What you have to do = Each entry below is to be written out exactly, and the pictures are to be left out.

____ Records supplied

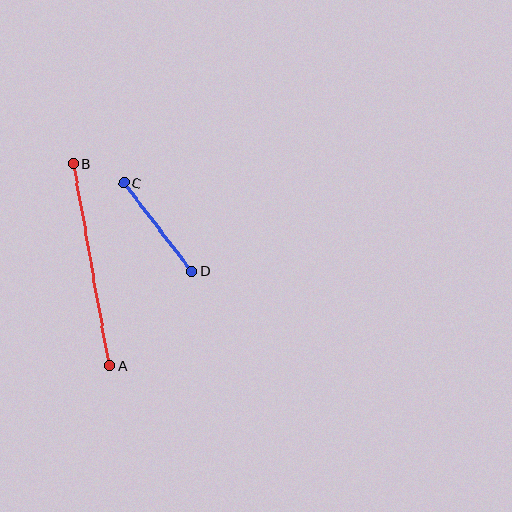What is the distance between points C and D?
The distance is approximately 111 pixels.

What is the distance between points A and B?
The distance is approximately 205 pixels.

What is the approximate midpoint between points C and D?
The midpoint is at approximately (158, 227) pixels.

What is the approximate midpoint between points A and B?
The midpoint is at approximately (91, 265) pixels.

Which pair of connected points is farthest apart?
Points A and B are farthest apart.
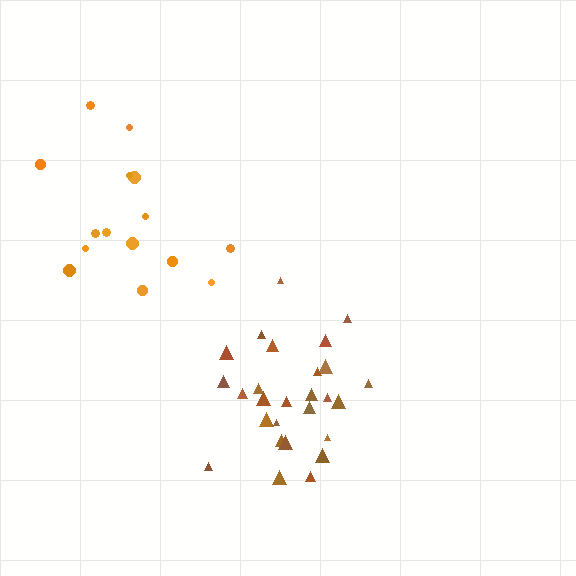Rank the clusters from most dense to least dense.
brown, orange.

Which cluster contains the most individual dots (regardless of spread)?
Brown (27).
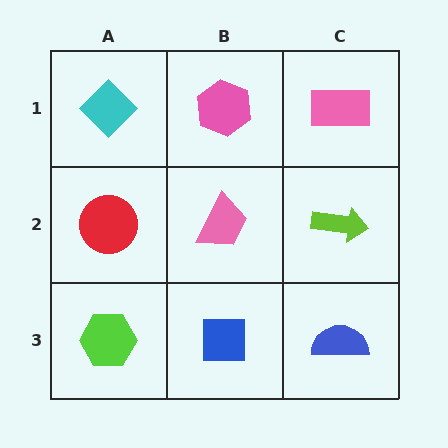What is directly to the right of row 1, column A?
A pink hexagon.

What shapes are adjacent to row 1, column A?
A red circle (row 2, column A), a pink hexagon (row 1, column B).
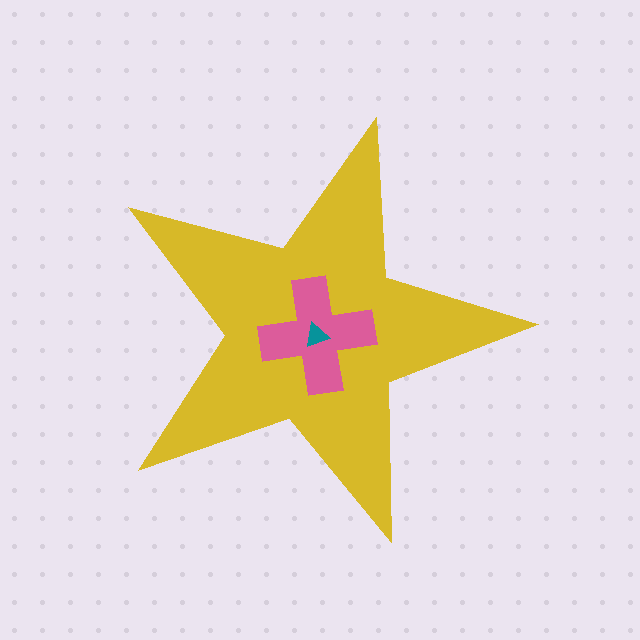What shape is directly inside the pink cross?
The teal triangle.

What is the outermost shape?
The yellow star.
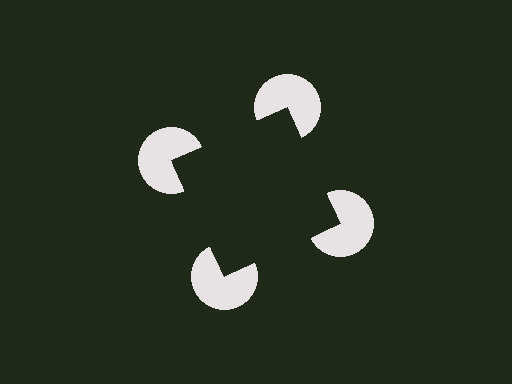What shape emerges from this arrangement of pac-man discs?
An illusory square — its edges are inferred from the aligned wedge cuts in the pac-man discs, not physically drawn.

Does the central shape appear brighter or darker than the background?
It typically appears slightly darker than the background, even though no actual brightness change is drawn.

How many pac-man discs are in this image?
There are 4 — one at each vertex of the illusory square.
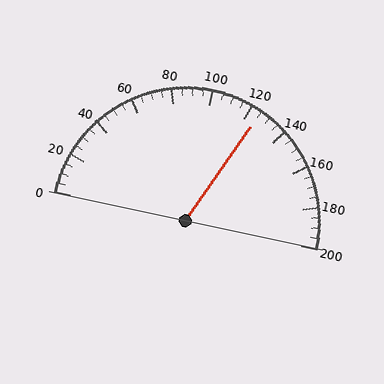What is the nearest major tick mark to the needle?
The nearest major tick mark is 120.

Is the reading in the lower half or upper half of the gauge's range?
The reading is in the upper half of the range (0 to 200).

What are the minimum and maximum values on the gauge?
The gauge ranges from 0 to 200.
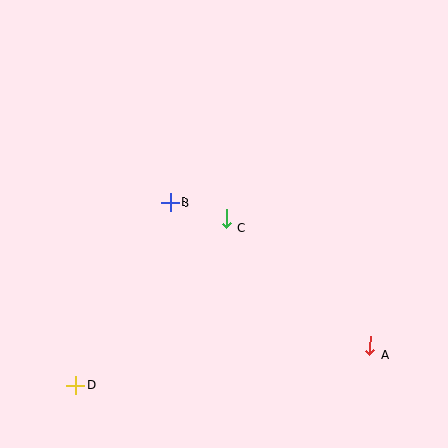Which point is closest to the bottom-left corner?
Point D is closest to the bottom-left corner.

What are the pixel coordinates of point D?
Point D is at (76, 386).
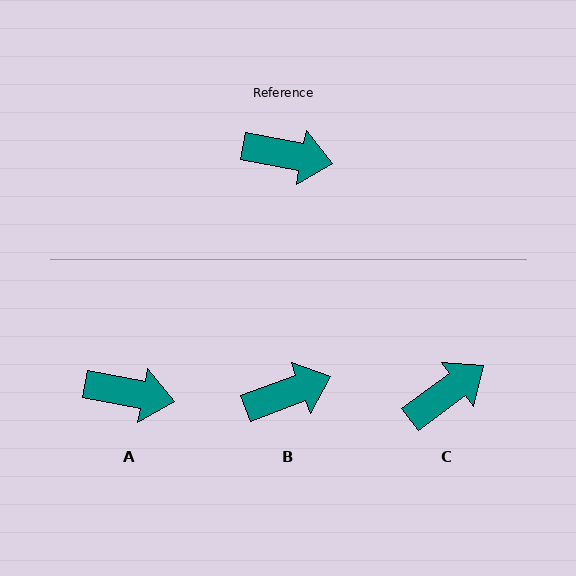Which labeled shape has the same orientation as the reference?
A.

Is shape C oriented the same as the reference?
No, it is off by about 47 degrees.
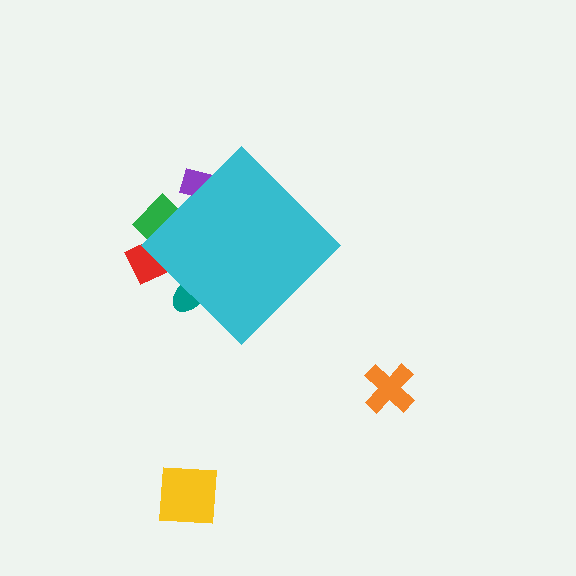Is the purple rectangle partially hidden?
Yes, the purple rectangle is partially hidden behind the cyan diamond.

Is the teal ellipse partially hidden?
Yes, the teal ellipse is partially hidden behind the cyan diamond.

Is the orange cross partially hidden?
No, the orange cross is fully visible.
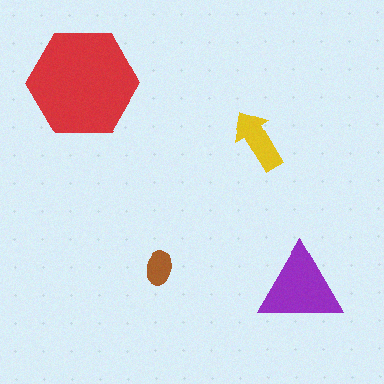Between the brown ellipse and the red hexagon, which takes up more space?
The red hexagon.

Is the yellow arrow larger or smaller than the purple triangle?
Smaller.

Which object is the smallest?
The brown ellipse.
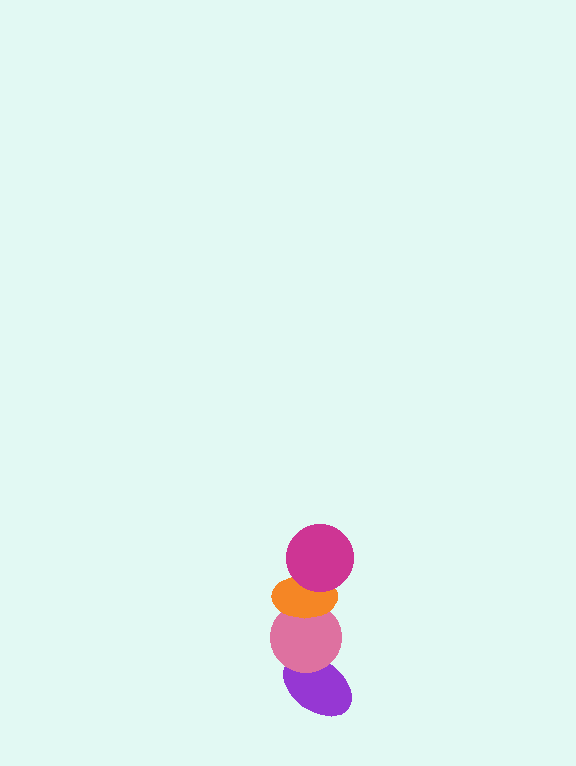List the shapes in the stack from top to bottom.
From top to bottom: the magenta circle, the orange ellipse, the pink circle, the purple ellipse.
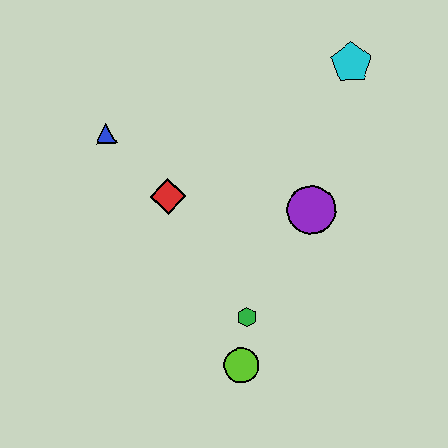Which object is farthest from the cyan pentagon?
The lime circle is farthest from the cyan pentagon.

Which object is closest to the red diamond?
The blue triangle is closest to the red diamond.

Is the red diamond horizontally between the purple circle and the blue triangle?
Yes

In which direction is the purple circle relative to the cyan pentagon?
The purple circle is below the cyan pentagon.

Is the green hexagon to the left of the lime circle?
No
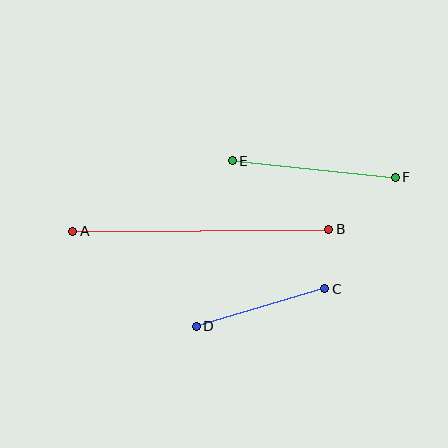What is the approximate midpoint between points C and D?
The midpoint is at approximately (260, 307) pixels.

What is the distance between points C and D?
The distance is approximately 134 pixels.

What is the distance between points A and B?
The distance is approximately 256 pixels.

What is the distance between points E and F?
The distance is approximately 164 pixels.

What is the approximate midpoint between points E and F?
The midpoint is at approximately (314, 169) pixels.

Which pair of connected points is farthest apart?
Points A and B are farthest apart.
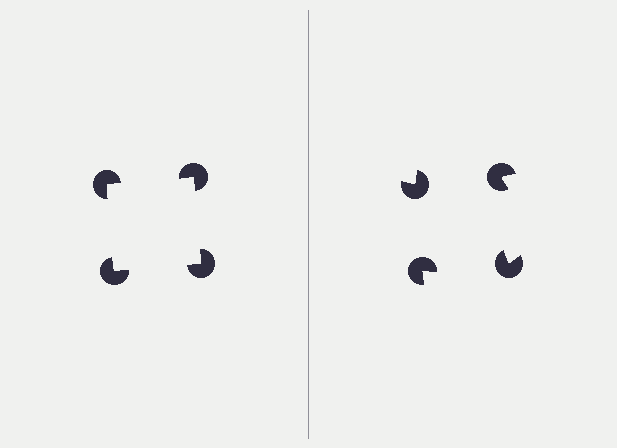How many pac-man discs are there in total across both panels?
8 — 4 on each side.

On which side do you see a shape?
An illusory square appears on the left side. On the right side the wedge cuts are rotated, so no coherent shape forms.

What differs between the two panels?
The pac-man discs are positioned identically on both sides; only the wedge orientations differ. On the left they align to a square; on the right they are misaligned.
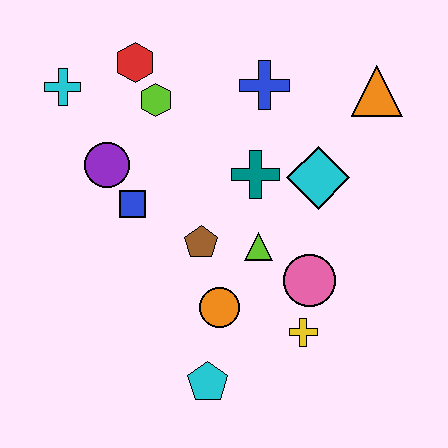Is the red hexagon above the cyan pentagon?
Yes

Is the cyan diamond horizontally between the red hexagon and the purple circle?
No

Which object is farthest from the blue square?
The orange triangle is farthest from the blue square.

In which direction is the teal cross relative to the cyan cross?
The teal cross is to the right of the cyan cross.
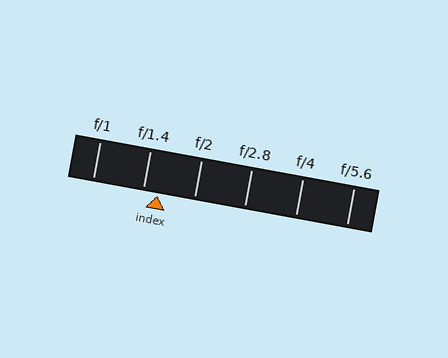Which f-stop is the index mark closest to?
The index mark is closest to f/1.4.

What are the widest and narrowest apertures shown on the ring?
The widest aperture shown is f/1 and the narrowest is f/5.6.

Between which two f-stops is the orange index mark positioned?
The index mark is between f/1.4 and f/2.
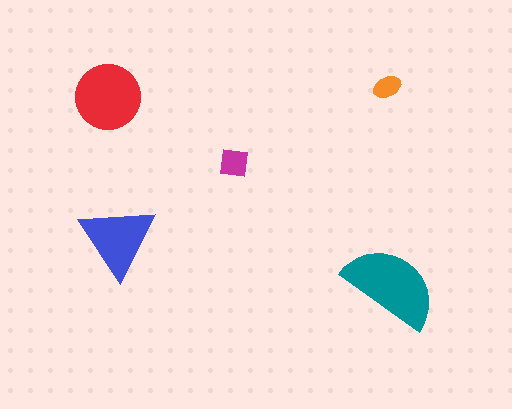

________

Reply =
What is the distance between points C and D?
The distance is approximately 111 pixels.

What is the distance between points A and B?
The distance is approximately 205 pixels.

What is the approximate midpoint between points C and D?
The midpoint is at approximately (158, 227) pixels.

What is the approximate midpoint between points A and B?
The midpoint is at approximately (91, 265) pixels.

Which pair of connected points is farthest apart?
Points A and B are farthest apart.
Rank the clusters from most dense to least dense.
brown, orange.

Which cluster contains the most individual dots (regardless of spread)?
Brown (27).
What is directly to the right of row 1, column A?
A pink hexagon.

What shapes are adjacent to row 1, column A?
A red circle (row 2, column A), a pink hexagon (row 1, column B).
What shape is directly inside the pink cross?
The teal triangle.

What is the outermost shape?
The yellow star.
What shape emerges from this arrangement of pac-man discs?
An illusory square — its edges are inferred from the aligned wedge cuts in the pac-man discs, not physically drawn.

Does the central shape appear brighter or darker than the background?
It typically appears slightly darker than the background, even though no actual brightness change is drawn.

How many pac-man discs are in this image?
There are 4 — one at each vertex of the illusory square.
What is the nearest major tick mark to the needle?
The nearest major tick mark is 120.

Is the reading in the lower half or upper half of the gauge's range?
The reading is in the upper half of the range (0 to 200).

What are the minimum and maximum values on the gauge?
The gauge ranges from 0 to 200.
Which point is closest to the bottom-left corner?
Point D is closest to the bottom-left corner.

What are the pixel coordinates of point D?
Point D is at (76, 386).
Which labeled shape has the same orientation as the reference?
A.

Is shape C oriented the same as the reference?
No, it is off by about 47 degrees.
Is the purple rectangle partially hidden?
Yes, the purple rectangle is partially hidden behind the cyan diamond.

Is the teal ellipse partially hidden?
Yes, the teal ellipse is partially hidden behind the cyan diamond.

Is the orange cross partially hidden?
No, the orange cross is fully visible.
Between the brown ellipse and the red hexagon, which takes up more space?
The red hexagon.

Is the yellow arrow larger or smaller than the purple triangle?
Smaller.

Which object is the smallest?
The brown ellipse.
List the shapes in the stack from top to bottom.
From top to bottom: the magenta circle, the orange ellipse, the pink circle, the purple ellipse.
Which object is farthest from the cyan pentagon?
The lime circle is farthest from the cyan pentagon.

Which object is closest to the red diamond?
The blue triangle is closest to the red diamond.

Is the red diamond horizontally between the purple circle and the blue triangle?
Yes

In which direction is the purple circle relative to the cyan pentagon?
The purple circle is below the cyan pentagon.

Is the green hexagon to the left of the lime circle?
No
What is the approximate midpoint between points C and D?
The midpoint is at approximately (260, 307) pixels.

What is the distance between points C and D?
The distance is approximately 134 pixels.

What is the distance between points A and B?
The distance is approximately 256 pixels.

What is the distance between points E and F?
The distance is approximately 164 pixels.

What is the approximate midpoint between points E and F?
The midpoint is at approximately (314, 169) pixels.

Which pair of connected points is farthest apart?
Points A and B are farthest apart.
How many pac-man discs are there in total across both panels?
8 — 4 on each side.

On which side do you see a shape?
An illusory square appears on the left side. On the right side the wedge cuts are rotated, so no coherent shape forms.

What differs between the two panels?
The pac-man discs are positioned identically on both sides; only the wedge orientations differ. On the left they align to a square; on the right they are misaligned.
Is the red hexagon above the cyan pentagon?
Yes

Is the cyan diamond horizontally between the red hexagon and the purple circle?
No

Which object is farthest from the blue square?
The orange triangle is farthest from the blue square.

In which direction is the teal cross relative to the cyan cross?
The teal cross is to the right of the cyan cross.
Which f-stop is the index mark closest to?
The index mark is closest to f/1.4.

What are the widest and narrowest apertures shown on the ring?
The widest aperture shown is f/1 and the narrowest is f/5.6.

Between which two f-stops is the orange index mark positioned?
The index mark is between f/1.4 and f/2.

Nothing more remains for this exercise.